-- BEGIN MATERIAL --

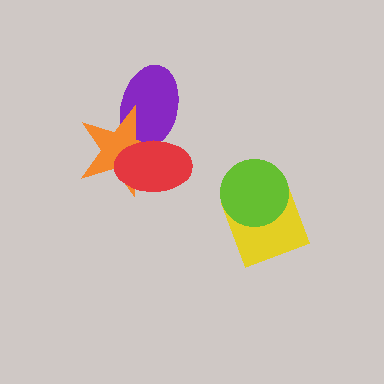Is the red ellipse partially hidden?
No, no other shape covers it.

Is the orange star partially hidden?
Yes, it is partially covered by another shape.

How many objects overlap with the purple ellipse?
2 objects overlap with the purple ellipse.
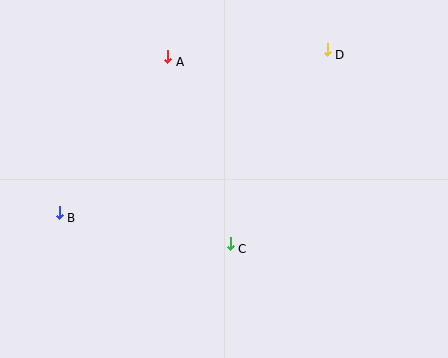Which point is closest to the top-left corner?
Point A is closest to the top-left corner.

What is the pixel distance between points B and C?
The distance between B and C is 174 pixels.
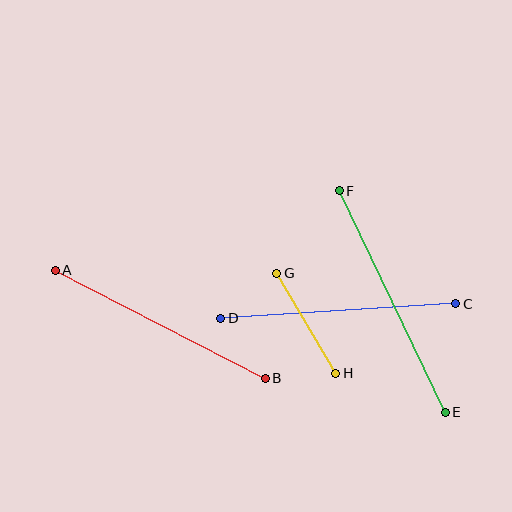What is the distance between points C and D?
The distance is approximately 235 pixels.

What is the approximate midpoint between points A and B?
The midpoint is at approximately (160, 324) pixels.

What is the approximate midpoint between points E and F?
The midpoint is at approximately (392, 302) pixels.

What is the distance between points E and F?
The distance is approximately 246 pixels.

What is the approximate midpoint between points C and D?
The midpoint is at approximately (338, 311) pixels.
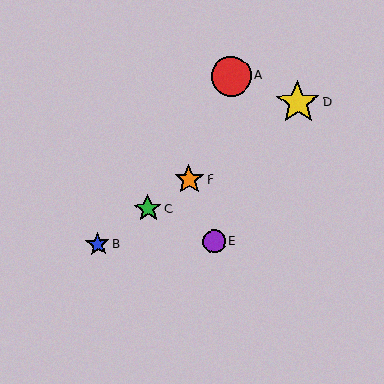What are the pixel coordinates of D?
Object D is at (298, 103).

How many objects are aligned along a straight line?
4 objects (B, C, D, F) are aligned along a straight line.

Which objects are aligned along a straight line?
Objects B, C, D, F are aligned along a straight line.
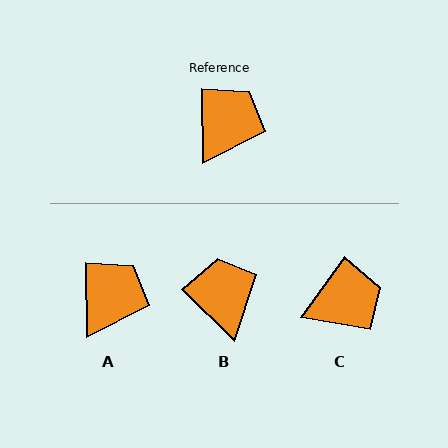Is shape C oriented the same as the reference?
No, it is off by about 37 degrees.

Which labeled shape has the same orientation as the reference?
A.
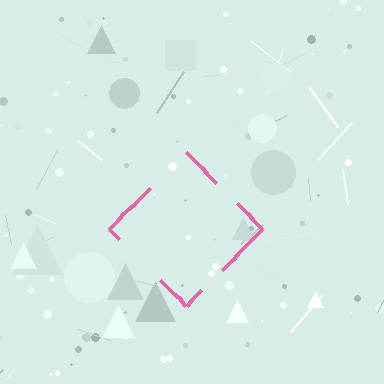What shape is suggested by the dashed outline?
The dashed outline suggests a diamond.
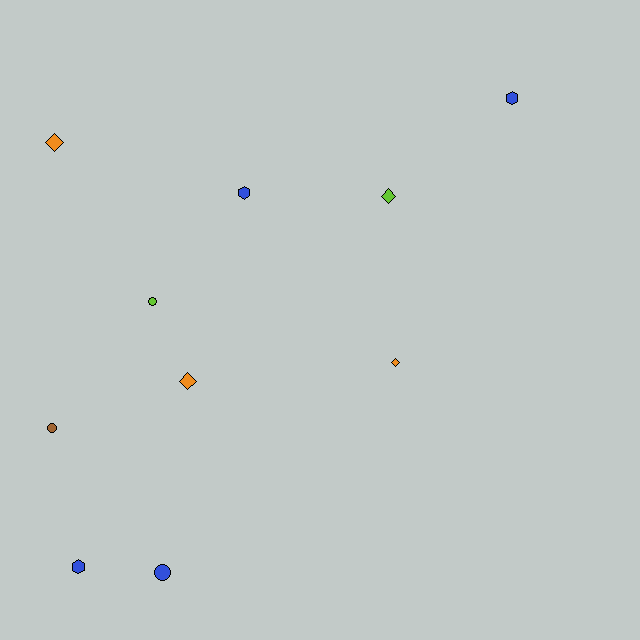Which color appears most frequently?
Blue, with 4 objects.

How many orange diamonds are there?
There are 3 orange diamonds.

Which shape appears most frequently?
Diamond, with 4 objects.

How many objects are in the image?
There are 10 objects.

-- END MATERIAL --

● WRITTEN EXERCISE:
Reproduce nothing but the lines from the line containing "Which shape appears most frequently?" to the last line of the data, each exactly as written.

● ANSWER TO THIS EXERCISE:
Which shape appears most frequently?
Diamond, with 4 objects.

How many objects are in the image?
There are 10 objects.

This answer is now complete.